[Begin SUPPLIED INFORMATION]
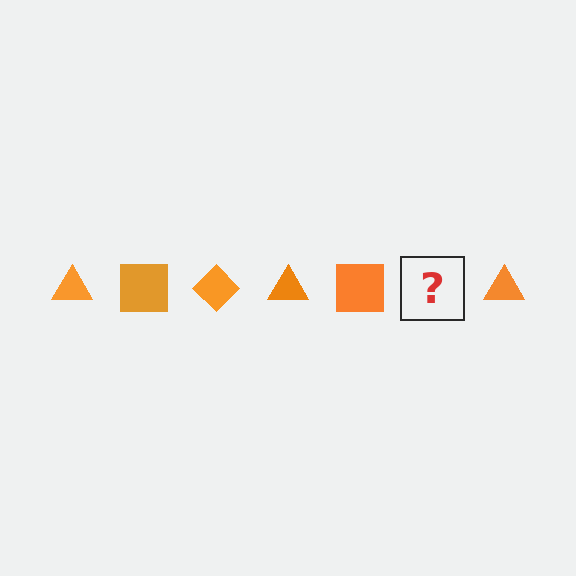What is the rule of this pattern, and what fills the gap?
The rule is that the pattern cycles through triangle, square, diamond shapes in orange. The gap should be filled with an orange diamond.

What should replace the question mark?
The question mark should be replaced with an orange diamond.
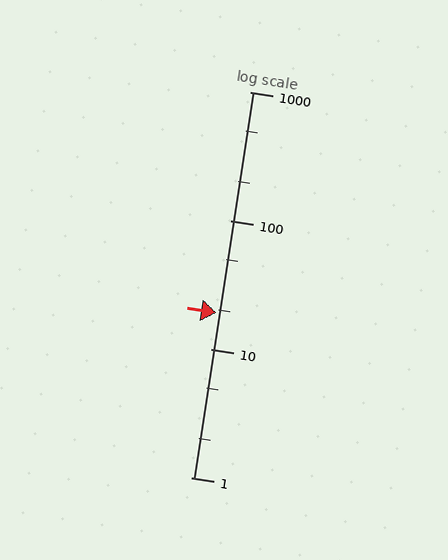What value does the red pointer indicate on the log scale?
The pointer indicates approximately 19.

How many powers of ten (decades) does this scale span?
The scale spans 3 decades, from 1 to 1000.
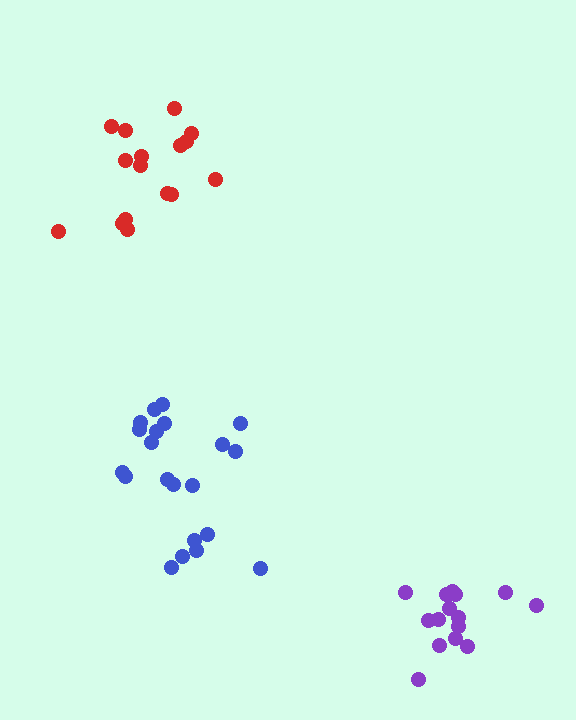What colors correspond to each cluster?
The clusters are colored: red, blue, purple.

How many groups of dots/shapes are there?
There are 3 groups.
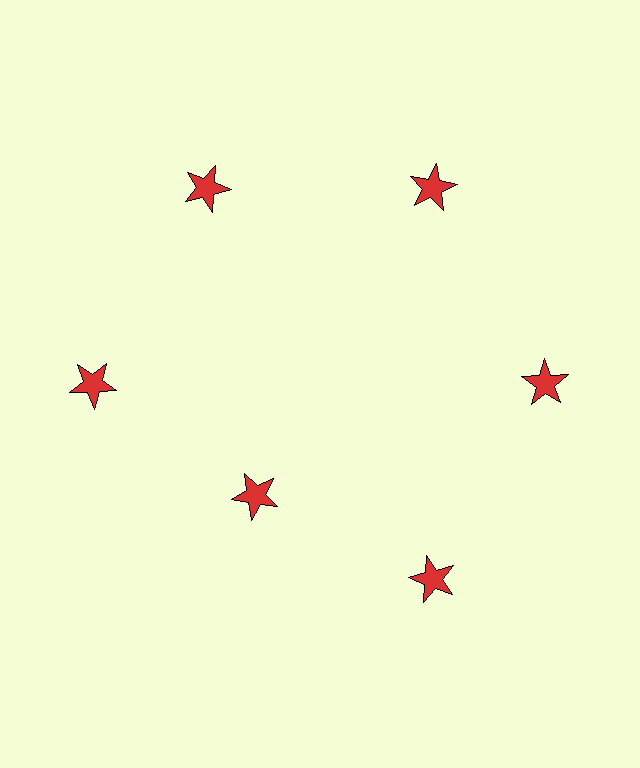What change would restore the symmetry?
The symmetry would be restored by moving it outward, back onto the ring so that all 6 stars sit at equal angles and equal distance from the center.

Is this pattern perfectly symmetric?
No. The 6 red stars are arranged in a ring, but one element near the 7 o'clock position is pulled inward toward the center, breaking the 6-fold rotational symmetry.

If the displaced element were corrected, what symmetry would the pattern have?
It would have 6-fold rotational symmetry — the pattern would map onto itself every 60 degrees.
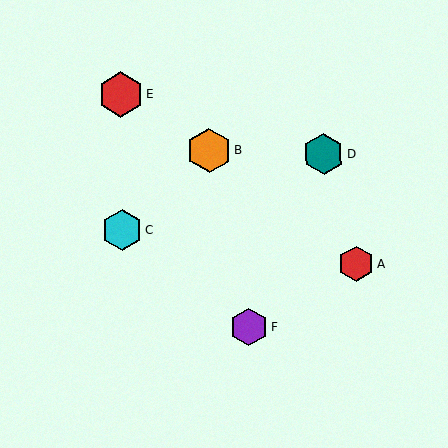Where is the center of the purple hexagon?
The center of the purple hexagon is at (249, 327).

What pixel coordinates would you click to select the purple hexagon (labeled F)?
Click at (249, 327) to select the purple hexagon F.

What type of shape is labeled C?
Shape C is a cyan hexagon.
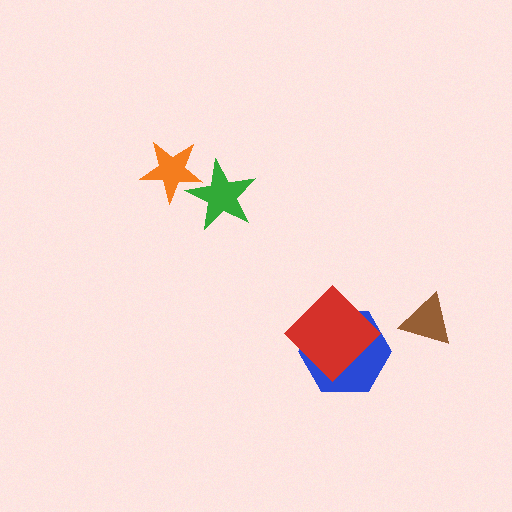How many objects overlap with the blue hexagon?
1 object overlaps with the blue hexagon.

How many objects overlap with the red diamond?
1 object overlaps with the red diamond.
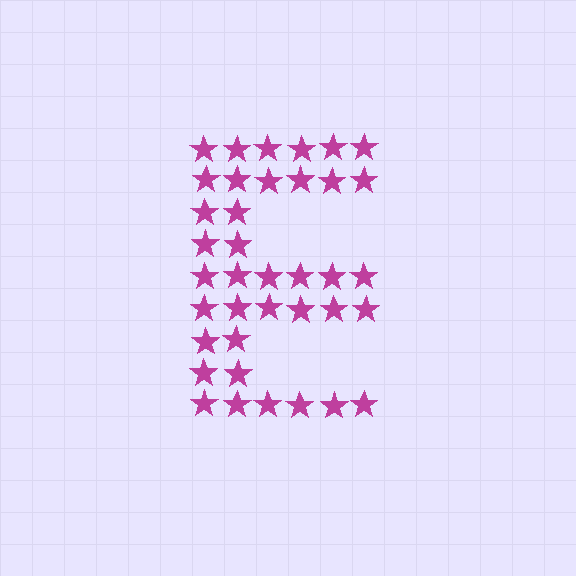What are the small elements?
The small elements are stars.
[End SUPPLIED INFORMATION]
## WORK TO BE COMPLETED
Transcribe the material exactly, keeping every word and none of the pictures.

## ANSWER FOR THE TASK
What is the rule of this pattern, and what fills the gap?
The rule is that the pattern cycles through triangle, square, diamond shapes in orange. The gap should be filled with an orange diamond.

What should replace the question mark?
The question mark should be replaced with an orange diamond.
What value does the red pointer indicate on the log scale?
The pointer indicates approximately 19.

How many powers of ten (decades) does this scale span?
The scale spans 3 decades, from 1 to 1000.
What colors correspond to each cluster?
The clusters are colored: red, blue, purple.

How many groups of dots/shapes are there?
There are 3 groups.
What change would restore the symmetry?
The symmetry would be restored by moving it outward, back onto the ring so that all 6 stars sit at equal angles and equal distance from the center.

Is this pattern perfectly symmetric?
No. The 6 red stars are arranged in a ring, but one element near the 7 o'clock position is pulled inward toward the center, breaking the 6-fold rotational symmetry.

If the displaced element were corrected, what symmetry would the pattern have?
It would have 6-fold rotational symmetry — the pattern would map onto itself every 60 degrees.
Where is the center of the purple hexagon?
The center of the purple hexagon is at (249, 327).

What pixel coordinates would you click to select the purple hexagon (labeled F)?
Click at (249, 327) to select the purple hexagon F.

What type of shape is labeled C?
Shape C is a cyan hexagon.
How many objects overlap with the blue hexagon?
1 object overlaps with the blue hexagon.

How many objects overlap with the red diamond?
1 object overlaps with the red diamond.
What are the small elements?
The small elements are stars.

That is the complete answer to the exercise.